--- Start Material for the task ---

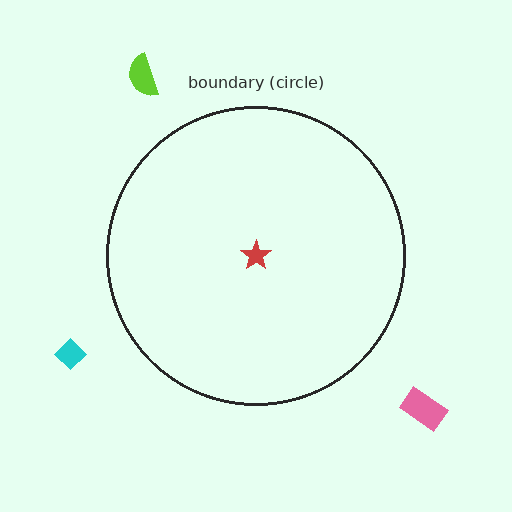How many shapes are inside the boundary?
1 inside, 3 outside.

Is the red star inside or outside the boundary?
Inside.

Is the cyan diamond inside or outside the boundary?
Outside.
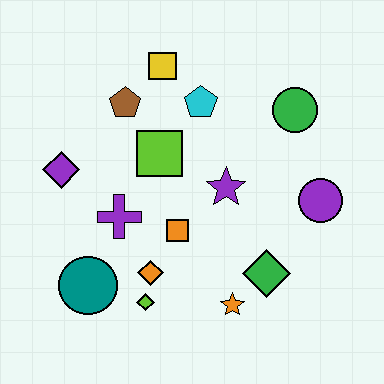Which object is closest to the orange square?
The orange diamond is closest to the orange square.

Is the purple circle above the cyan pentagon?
No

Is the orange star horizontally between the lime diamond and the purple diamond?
No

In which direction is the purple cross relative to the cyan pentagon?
The purple cross is below the cyan pentagon.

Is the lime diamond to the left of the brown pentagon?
No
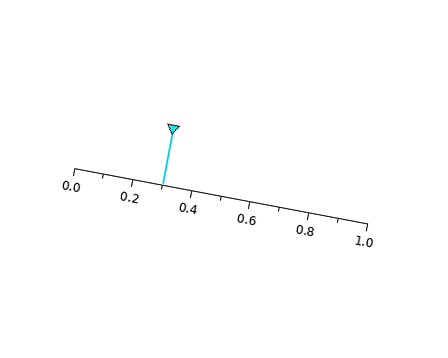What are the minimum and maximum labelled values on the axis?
The axis runs from 0.0 to 1.0.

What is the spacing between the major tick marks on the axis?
The major ticks are spaced 0.2 apart.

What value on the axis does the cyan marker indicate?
The marker indicates approximately 0.3.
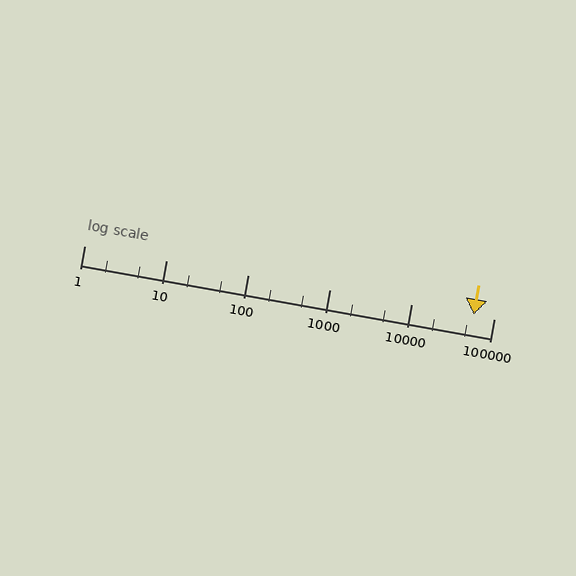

--- End Material for the task ---

> _Set problem_
Strip out the pictures and quote the remaining data word for word.

> _Completed task_
How many shapes are inside the boundary?
1 inside, 3 outside.

Is the red star inside or outside the boundary?
Inside.

Is the cyan diamond inside or outside the boundary?
Outside.
Which object is closest to the orange square?
The orange diamond is closest to the orange square.

Is the purple circle above the cyan pentagon?
No

Is the orange star horizontally between the lime diamond and the purple diamond?
No

In which direction is the purple cross relative to the cyan pentagon?
The purple cross is below the cyan pentagon.

Is the lime diamond to the left of the brown pentagon?
No
What are the minimum and maximum labelled values on the axis?
The axis runs from 0.0 to 1.0.

What is the spacing between the major tick marks on the axis?
The major ticks are spaced 0.2 apart.

What value on the axis does the cyan marker indicate?
The marker indicates approximately 0.3.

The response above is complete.